- Task prompt: Images are not part of the copy; transcribe all the data exactly.

- Supplied information:
■ ■ ■
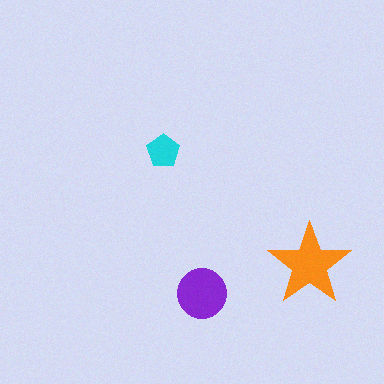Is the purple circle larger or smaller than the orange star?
Smaller.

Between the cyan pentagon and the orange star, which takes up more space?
The orange star.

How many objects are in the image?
There are 3 objects in the image.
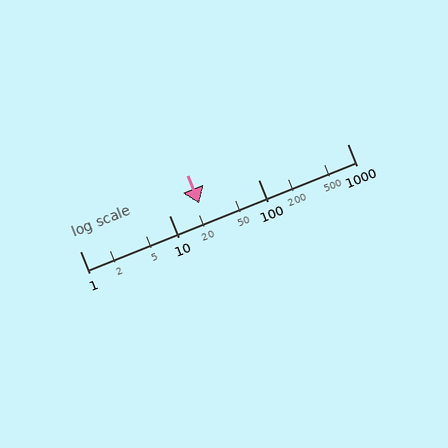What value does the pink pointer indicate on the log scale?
The pointer indicates approximately 22.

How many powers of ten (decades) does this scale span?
The scale spans 3 decades, from 1 to 1000.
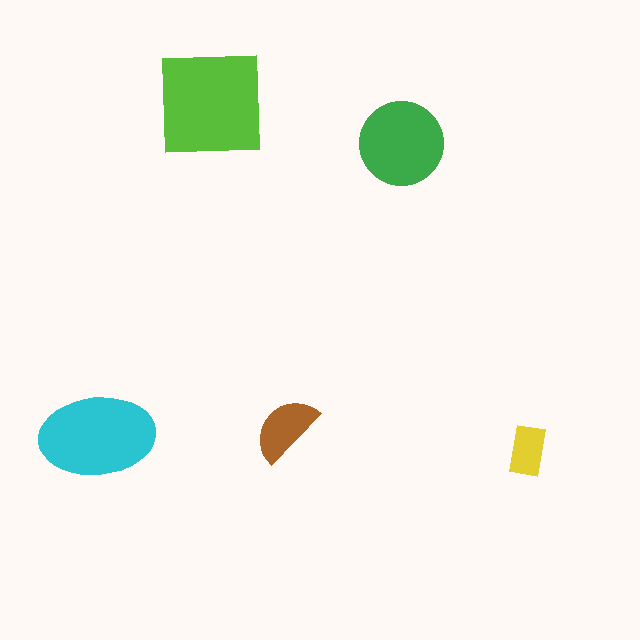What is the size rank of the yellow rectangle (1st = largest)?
5th.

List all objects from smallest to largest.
The yellow rectangle, the brown semicircle, the green circle, the cyan ellipse, the lime square.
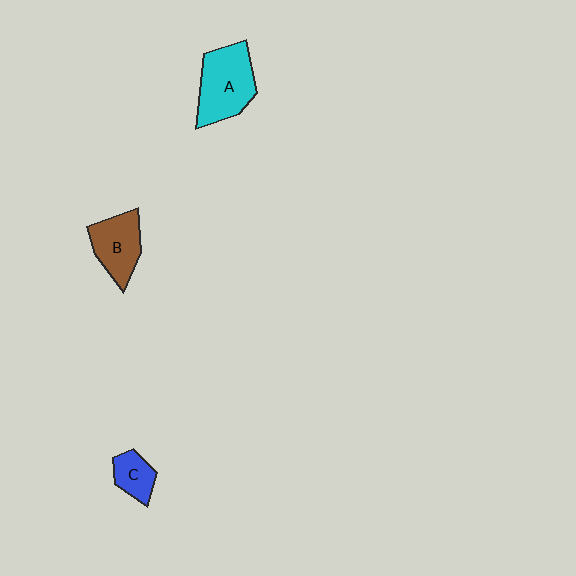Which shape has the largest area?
Shape A (cyan).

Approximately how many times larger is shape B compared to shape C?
Approximately 1.7 times.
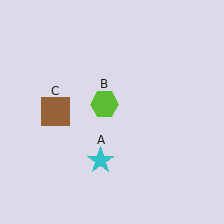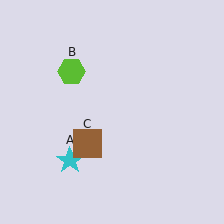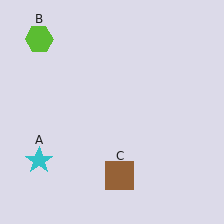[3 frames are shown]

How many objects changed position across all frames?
3 objects changed position: cyan star (object A), lime hexagon (object B), brown square (object C).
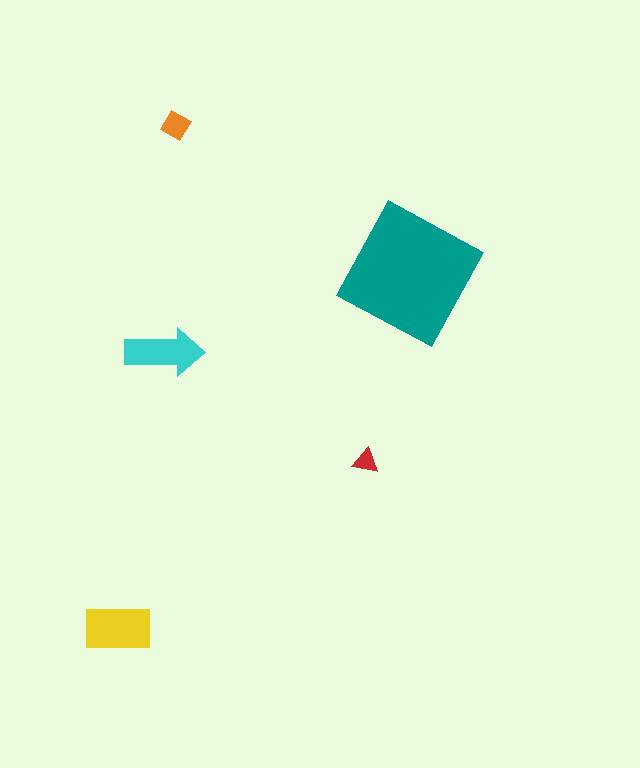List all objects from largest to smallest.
The teal square, the yellow rectangle, the cyan arrow, the orange diamond, the red triangle.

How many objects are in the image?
There are 5 objects in the image.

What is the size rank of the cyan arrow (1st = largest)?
3rd.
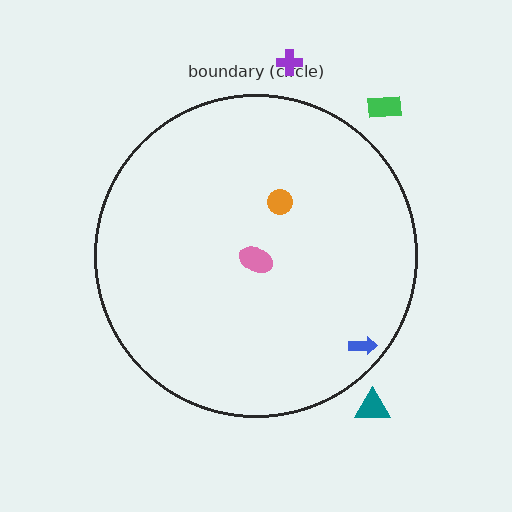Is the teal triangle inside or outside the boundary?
Outside.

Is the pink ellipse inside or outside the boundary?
Inside.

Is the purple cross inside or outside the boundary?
Outside.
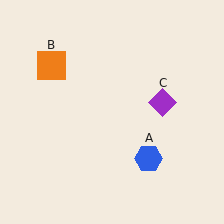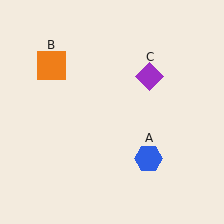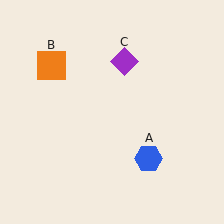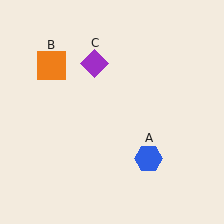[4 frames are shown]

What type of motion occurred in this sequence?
The purple diamond (object C) rotated counterclockwise around the center of the scene.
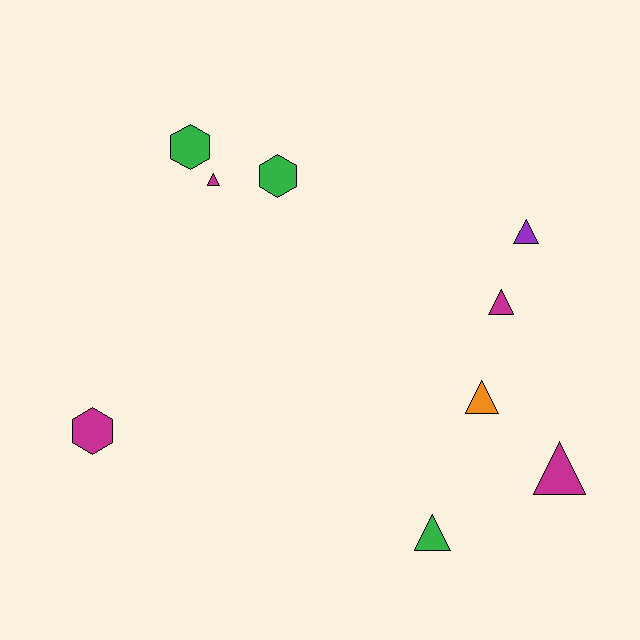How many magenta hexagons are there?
There is 1 magenta hexagon.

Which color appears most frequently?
Magenta, with 4 objects.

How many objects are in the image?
There are 9 objects.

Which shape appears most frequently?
Triangle, with 6 objects.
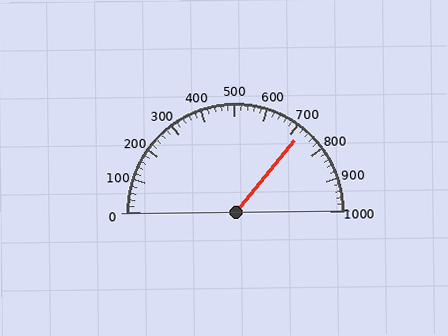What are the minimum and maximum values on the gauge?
The gauge ranges from 0 to 1000.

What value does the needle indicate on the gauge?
The needle indicates approximately 720.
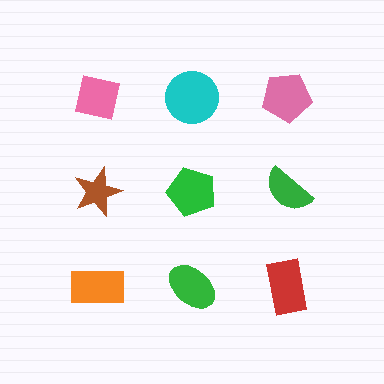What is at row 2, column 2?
A green pentagon.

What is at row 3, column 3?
A red rectangle.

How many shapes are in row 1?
3 shapes.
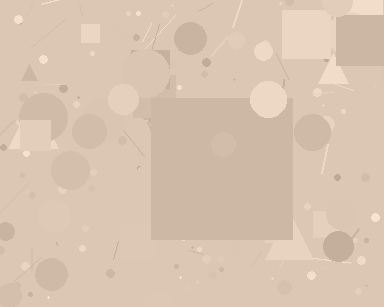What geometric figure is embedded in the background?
A square is embedded in the background.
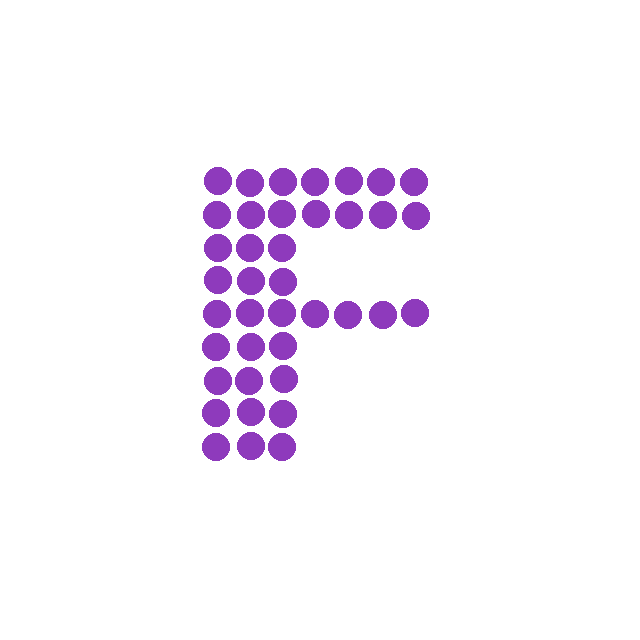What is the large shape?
The large shape is the letter F.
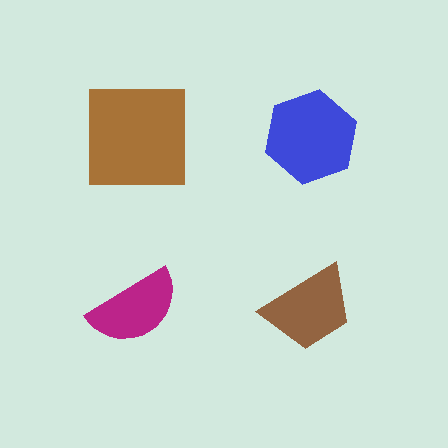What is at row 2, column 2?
A brown trapezoid.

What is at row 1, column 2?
A blue hexagon.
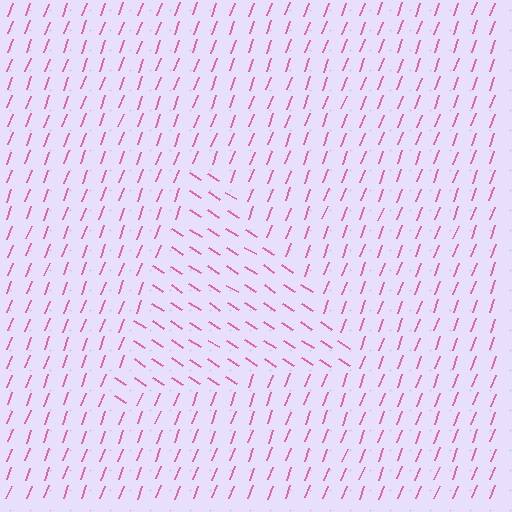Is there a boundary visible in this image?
Yes, there is a texture boundary formed by a change in line orientation.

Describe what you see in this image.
The image is filled with small pink line segments. A triangle region in the image has lines oriented differently from the surrounding lines, creating a visible texture boundary.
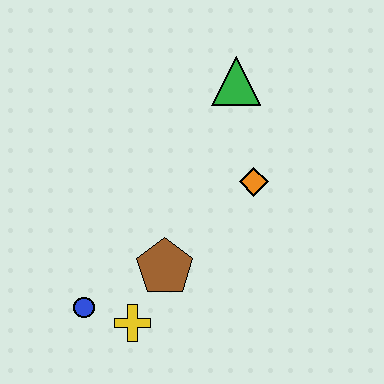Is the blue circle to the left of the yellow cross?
Yes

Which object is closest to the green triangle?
The orange diamond is closest to the green triangle.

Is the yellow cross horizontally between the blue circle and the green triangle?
Yes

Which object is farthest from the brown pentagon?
The green triangle is farthest from the brown pentagon.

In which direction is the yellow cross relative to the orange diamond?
The yellow cross is below the orange diamond.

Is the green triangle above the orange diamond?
Yes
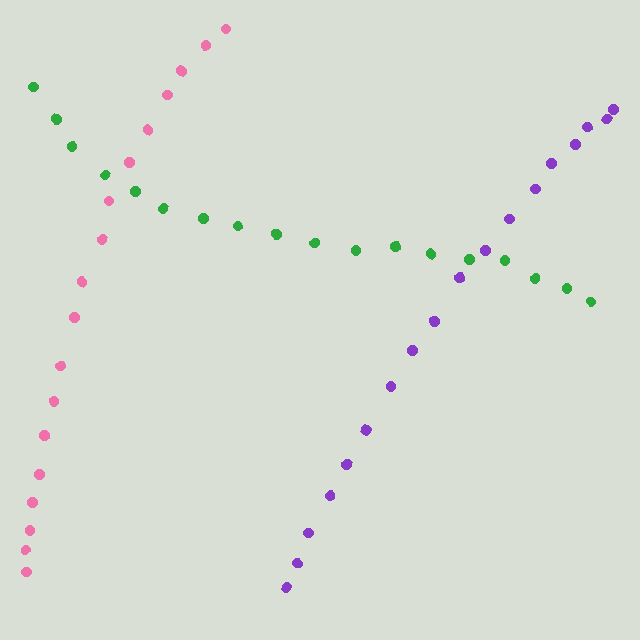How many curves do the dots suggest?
There are 3 distinct paths.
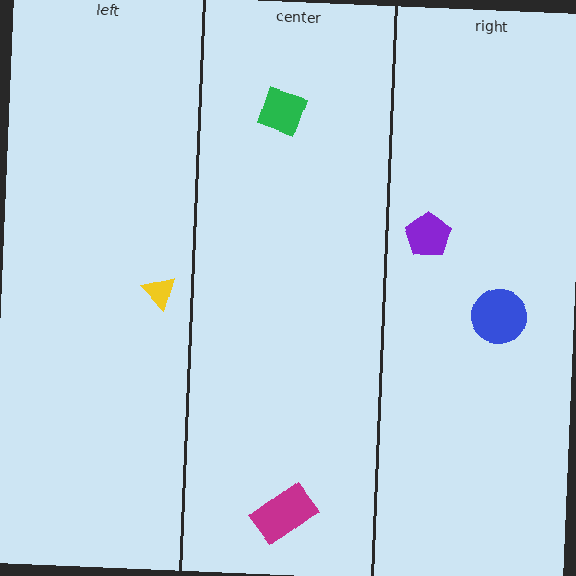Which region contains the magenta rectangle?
The center region.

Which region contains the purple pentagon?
The right region.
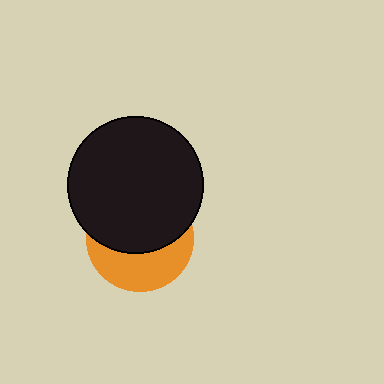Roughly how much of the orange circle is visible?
A small part of it is visible (roughly 41%).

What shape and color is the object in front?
The object in front is a black circle.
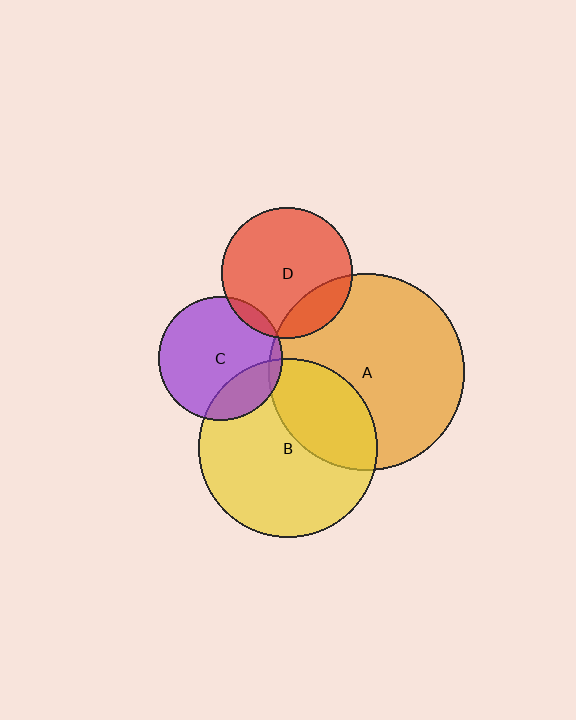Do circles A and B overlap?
Yes.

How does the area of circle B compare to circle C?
Approximately 2.1 times.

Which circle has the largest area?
Circle A (orange).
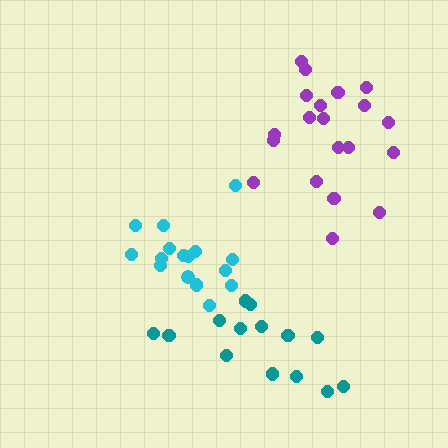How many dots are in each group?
■ ■ ■
- In response:
Is the purple circle larger or smaller than the orange star?
Smaller.

Between the cyan pentagon and the orange star, which takes up more space?
The orange star.

How many objects are in the image?
There are 3 objects in the image.
What value does the pink pointer indicate on the log scale?
The pointer indicates approximately 22.

How many powers of ten (decades) does this scale span?
The scale spans 3 decades, from 1 to 1000.
What is the size rank of the yellow rectangle (1st = largest)?
5th.

List all objects from smallest to largest.
The yellow rectangle, the brown semicircle, the green circle, the cyan ellipse, the lime square.
Which shape has the largest area?
Shape A (cyan).

Approximately how many times larger is shape B compared to shape C?
Approximately 1.7 times.
[3 frames are shown]

How many objects changed position across all frames?
3 objects changed position: cyan star (object A), lime hexagon (object B), brown square (object C).
List all objects from largest to smallest.
The teal square, the yellow rectangle, the cyan arrow, the orange diamond, the red triangle.

How many objects are in the image?
There are 5 objects in the image.

What is the size rank of the cyan arrow (1st = largest)?
3rd.
Is the teal triangle inside or outside the boundary?
Outside.

Is the pink ellipse inside or outside the boundary?
Inside.

Is the purple cross inside or outside the boundary?
Outside.
[4 frames are shown]

What type of motion occurred in this sequence?
The purple diamond (object C) rotated counterclockwise around the center of the scene.
How many magenta hexagons are there?
There is 1 magenta hexagon.

Which color appears most frequently?
Magenta, with 4 objects.

How many objects are in the image?
There are 9 objects.

Which shape appears most frequently?
Triangle, with 6 objects.
What are the minimum and maximum values on the gauge?
The gauge ranges from 0 to 1000.

What value does the needle indicate on the gauge?
The needle indicates approximately 720.
What is at row 2, column 2?
A green pentagon.

What is at row 3, column 3?
A red rectangle.

How many shapes are in row 1?
3 shapes.
What geometric figure is embedded in the background?
A square is embedded in the background.
What is the large shape?
The large shape is the letter F.
What is at row 2, column 2?
A brown trapezoid.

What is at row 1, column 2?
A blue hexagon.
Is there a boundary visible in this image?
Yes, there is a texture boundary formed by a change in line orientation.

Describe what you see in this image.
The image is filled with small pink line segments. A triangle region in the image has lines oriented differently from the surrounding lines, creating a visible texture boundary.
Is the blue circle to the left of the yellow cross?
Yes

Which object is closest to the green triangle?
The orange diamond is closest to the green triangle.

Is the yellow cross horizontally between the blue circle and the green triangle?
Yes

Which object is farthest from the brown pentagon?
The green triangle is farthest from the brown pentagon.

In which direction is the yellow cross relative to the orange diamond?
The yellow cross is below the orange diamond.

Is the green triangle above the orange diamond?
Yes
How many curves do the dots suggest?
There are 3 distinct paths.
Which region contains the magenta rectangle?
The center region.

Which region contains the purple pentagon?
The right region.
Roughly how much of the orange circle is visible?
A small part of it is visible (roughly 41%).

What shape and color is the object in front?
The object in front is a black circle.
Do circles A and B overlap?
Yes.

How does the area of circle B compare to circle C?
Approximately 2.1 times.

Which circle has the largest area?
Circle A (orange).
How many dots are in each group?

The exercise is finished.